→ EXERCISE DIRECTIONS: Copy exactly, leaving out every image, the lines from the one with "Which objects are" through the one with "[3 frames are shown]", inclusive.

→ DATA FOR PROCESSING:

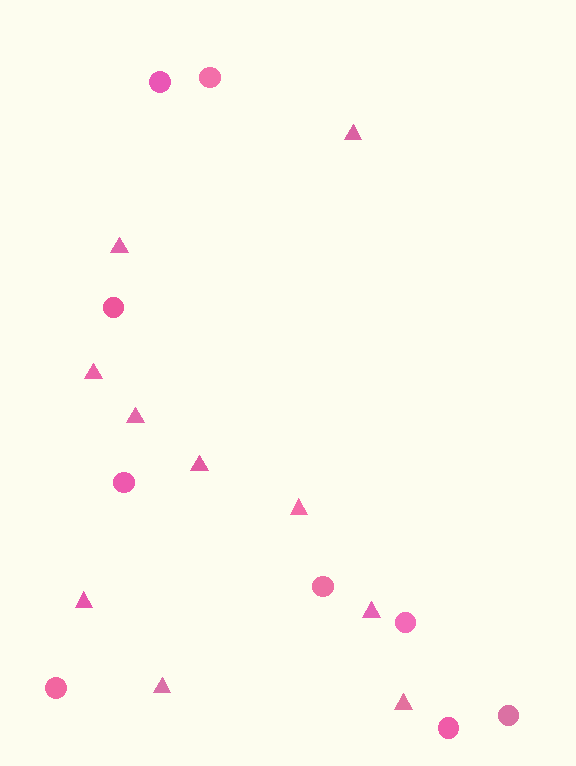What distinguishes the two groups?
There are 2 groups: one group of circles (9) and one group of triangles (10).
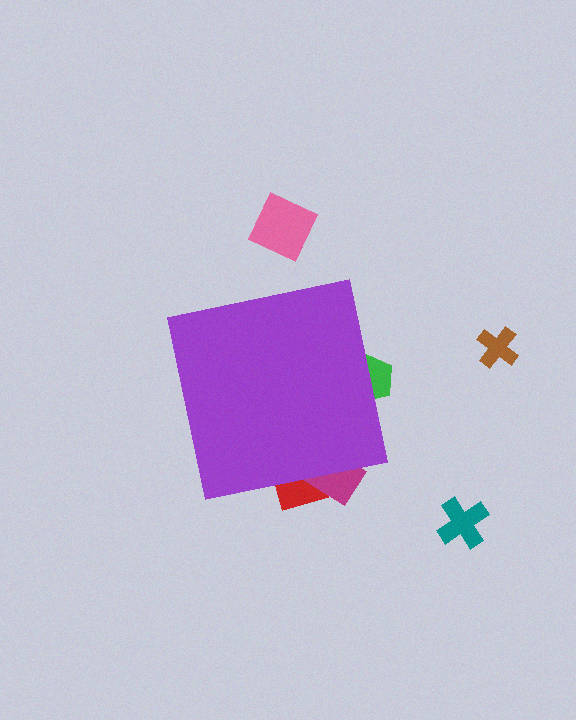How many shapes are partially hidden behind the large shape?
3 shapes are partially hidden.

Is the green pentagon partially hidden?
Yes, the green pentagon is partially hidden behind the purple square.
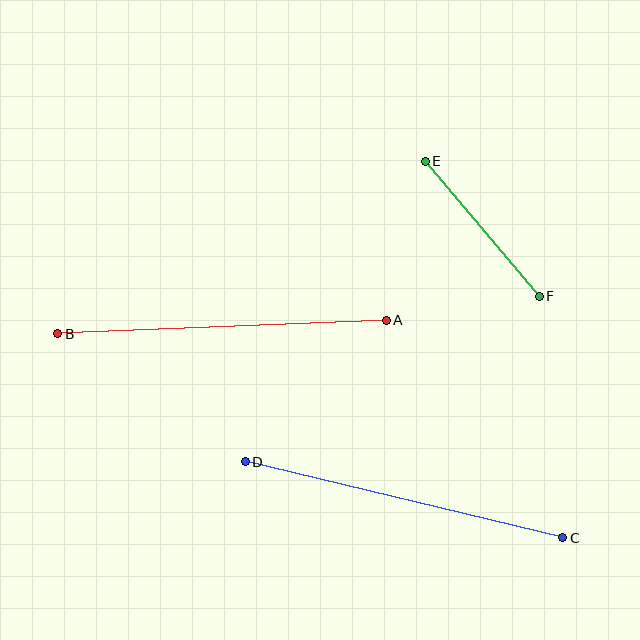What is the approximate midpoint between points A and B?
The midpoint is at approximately (222, 327) pixels.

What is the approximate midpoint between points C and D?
The midpoint is at approximately (404, 500) pixels.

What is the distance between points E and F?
The distance is approximately 177 pixels.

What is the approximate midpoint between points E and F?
The midpoint is at approximately (482, 229) pixels.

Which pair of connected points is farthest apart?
Points A and B are farthest apart.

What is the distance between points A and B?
The distance is approximately 329 pixels.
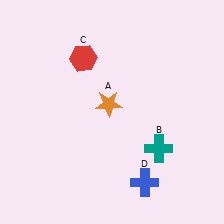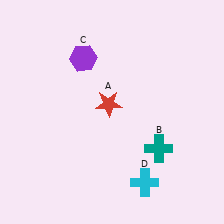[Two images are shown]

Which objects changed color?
A changed from orange to red. C changed from red to purple. D changed from blue to cyan.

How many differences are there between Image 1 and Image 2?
There are 3 differences between the two images.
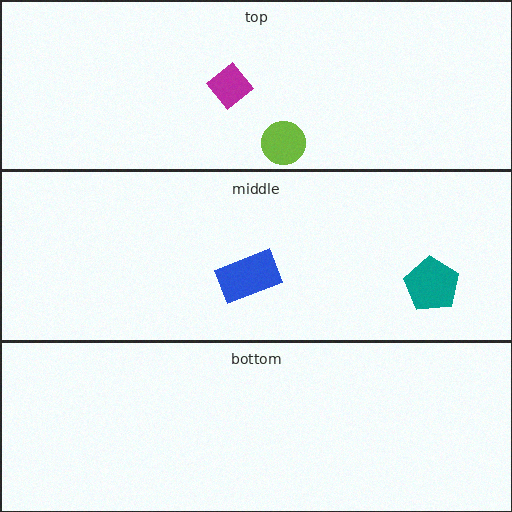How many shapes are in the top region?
2.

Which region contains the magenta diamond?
The top region.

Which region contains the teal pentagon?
The middle region.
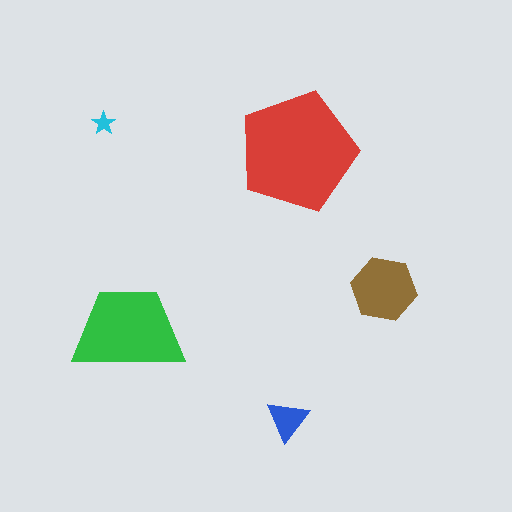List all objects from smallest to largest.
The cyan star, the blue triangle, the brown hexagon, the green trapezoid, the red pentagon.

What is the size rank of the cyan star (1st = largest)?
5th.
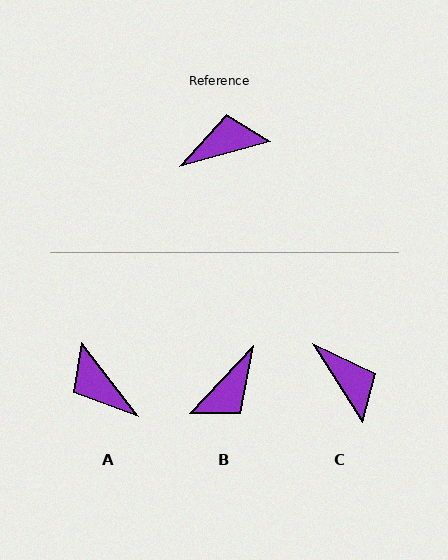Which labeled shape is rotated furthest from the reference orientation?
B, about 149 degrees away.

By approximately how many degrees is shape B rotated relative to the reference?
Approximately 149 degrees clockwise.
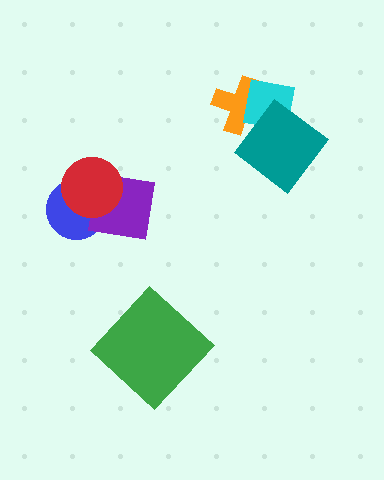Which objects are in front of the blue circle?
2 objects cover part of the blue circle: the purple square and the red circle.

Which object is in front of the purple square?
The red circle is in front of the purple square.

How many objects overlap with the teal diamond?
2 objects overlap with the teal diamond.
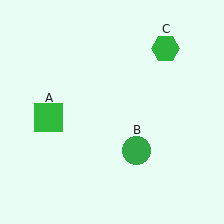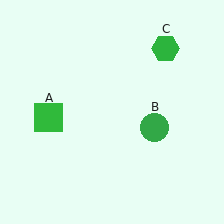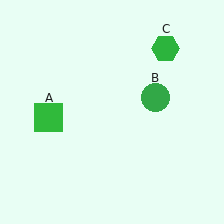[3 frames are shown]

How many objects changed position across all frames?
1 object changed position: green circle (object B).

→ ANSWER BELOW:
Which objects are in front of the blue circle?
2 objects cover part of the blue circle: the purple square and the red circle.

Which object is in front of the purple square?
The red circle is in front of the purple square.

How many objects overlap with the teal diamond?
2 objects overlap with the teal diamond.
[3 frames are shown]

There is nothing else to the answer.